Without the pictures, give the entries below again exactly as written.
══ Raw data ══
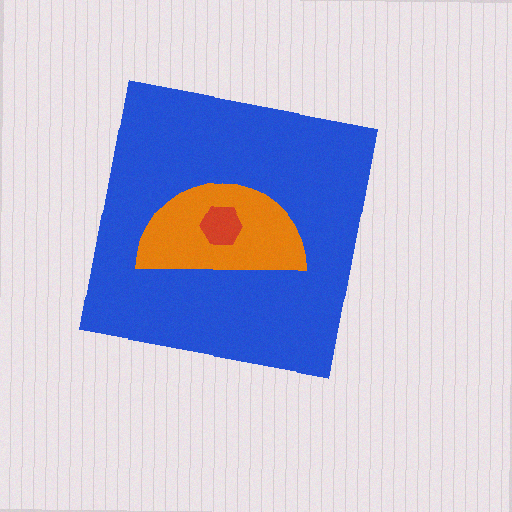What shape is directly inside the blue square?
The orange semicircle.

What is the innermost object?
The red hexagon.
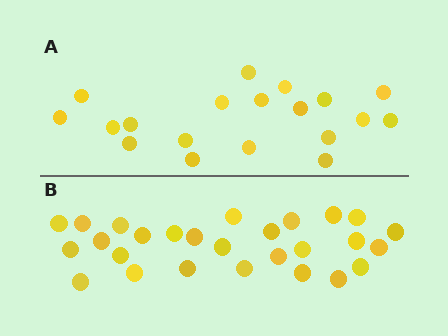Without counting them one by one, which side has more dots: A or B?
Region B (the bottom region) has more dots.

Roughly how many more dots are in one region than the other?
Region B has roughly 8 or so more dots than region A.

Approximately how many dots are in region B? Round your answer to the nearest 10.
About 30 dots. (The exact count is 27, which rounds to 30.)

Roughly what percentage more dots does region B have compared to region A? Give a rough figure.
About 40% more.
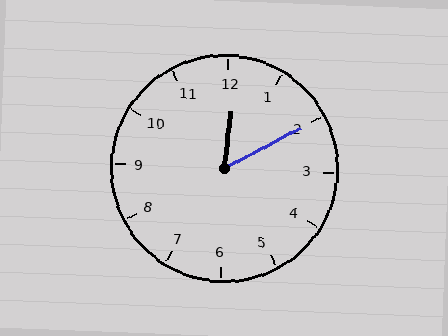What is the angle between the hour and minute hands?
Approximately 55 degrees.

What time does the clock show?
12:10.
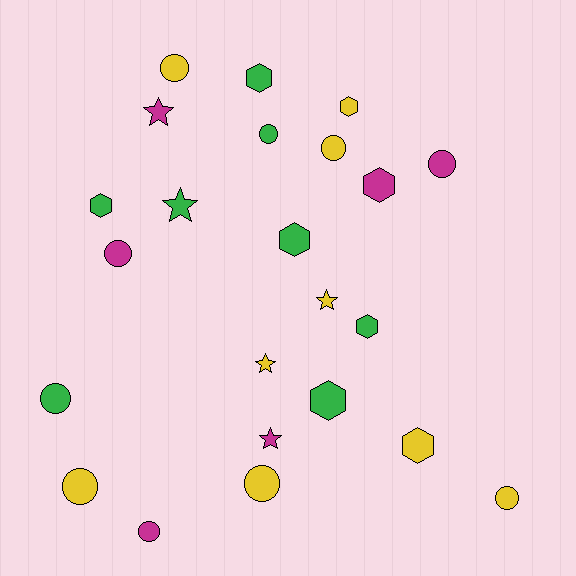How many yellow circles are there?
There are 5 yellow circles.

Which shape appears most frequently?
Circle, with 10 objects.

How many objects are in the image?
There are 23 objects.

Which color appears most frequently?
Yellow, with 9 objects.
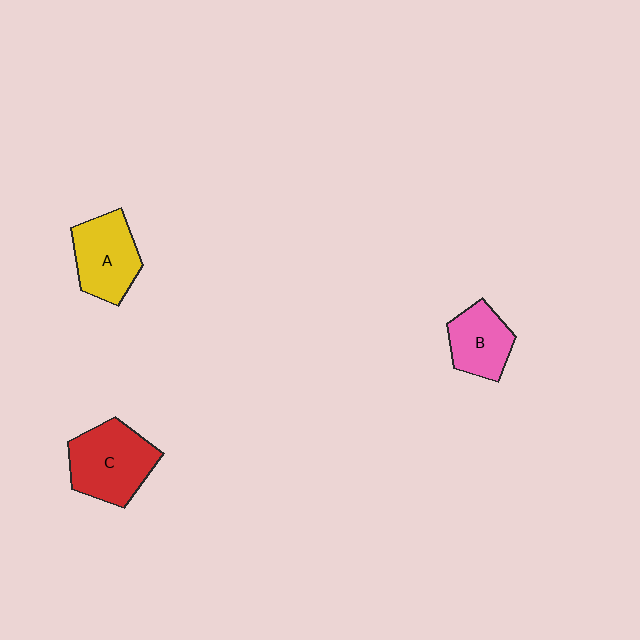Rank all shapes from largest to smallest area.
From largest to smallest: C (red), A (yellow), B (pink).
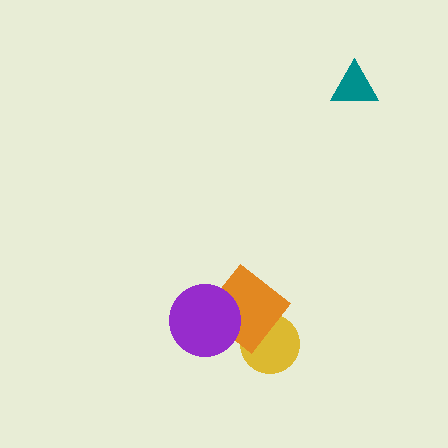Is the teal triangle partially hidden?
No, no other shape covers it.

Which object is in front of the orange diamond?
The purple circle is in front of the orange diamond.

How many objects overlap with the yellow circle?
1 object overlaps with the yellow circle.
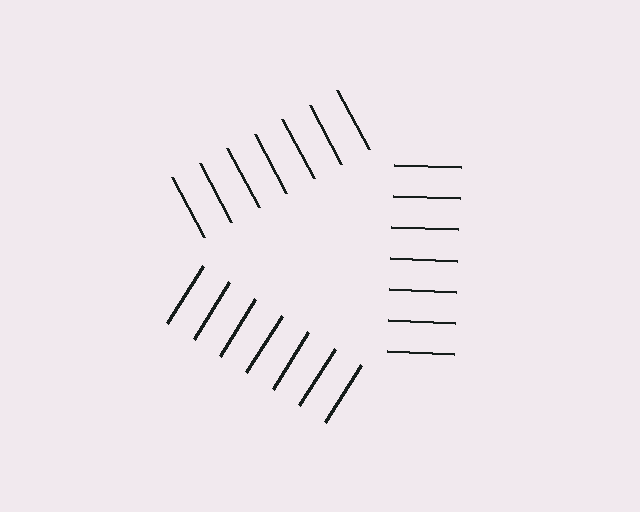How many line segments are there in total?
21 — 7 along each of the 3 edges.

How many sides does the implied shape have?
3 sides — the line-ends trace a triangle.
═══
Full solution —
What shape is directly inside the blue square?
The orange semicircle.

What is the innermost object?
The red hexagon.
Without counting them one by one, which side has more dots: A or B?
Region B (the bottom region) has more dots.

Roughly how many more dots are in one region than the other?
Region B has roughly 8 or so more dots than region A.

Approximately how many dots are in region B? Round your answer to the nearest 10.
About 30 dots. (The exact count is 27, which rounds to 30.)

Roughly what percentage more dots does region B have compared to region A? Give a rough figure.
About 40% more.
What is the angle between the hour and minute hands?
Approximately 55 degrees.

What time does the clock show?
12:10.
How many yellow circles are there?
There are 5 yellow circles.

Which shape appears most frequently?
Circle, with 10 objects.

How many objects are in the image?
There are 23 objects.

Which color appears most frequently?
Yellow, with 9 objects.
Rank all shapes from largest to smallest area.
From largest to smallest: C (red), A (yellow), B (pink).
Is the teal triangle partially hidden?
No, no other shape covers it.

Which object is in front of the orange diamond?
The purple circle is in front of the orange diamond.

How many objects overlap with the yellow circle?
1 object overlaps with the yellow circle.
How many line segments are there in total?
21 — 7 along each of the 3 edges.

How many sides does the implied shape have?
3 sides — the line-ends trace a triangle.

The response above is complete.